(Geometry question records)
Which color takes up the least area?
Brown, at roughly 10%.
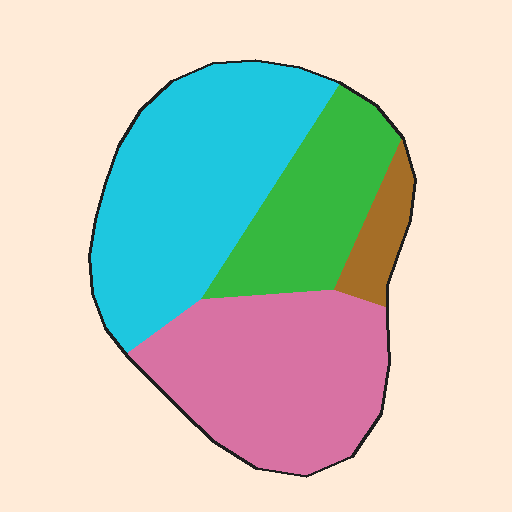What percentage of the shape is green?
Green covers 20% of the shape.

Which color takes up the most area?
Cyan, at roughly 40%.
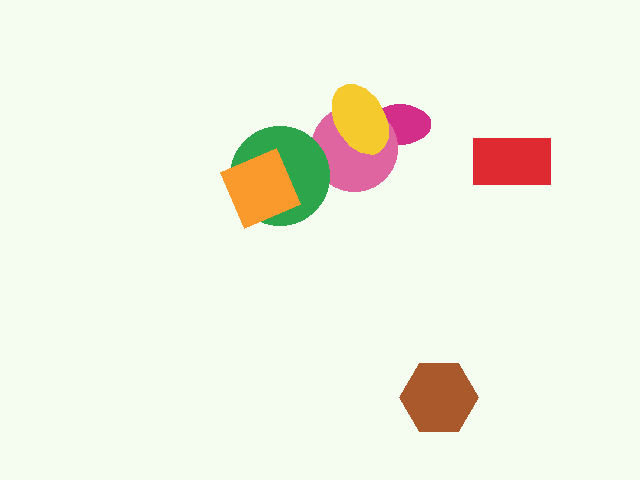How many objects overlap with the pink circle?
3 objects overlap with the pink circle.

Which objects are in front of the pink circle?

# AIM OF THE TASK
Reproduce the data word for word, excluding its pictures.

# SOLUTION TO THIS PROBLEM
Which color takes up the least area?
Brown, at roughly 10%.
What percentage of the shape is green?
Green covers 20% of the shape.

Which color takes up the most area?
Cyan, at roughly 40%.
How many objects overlap with the pink circle?
3 objects overlap with the pink circle.

Which objects are in front of the pink circle?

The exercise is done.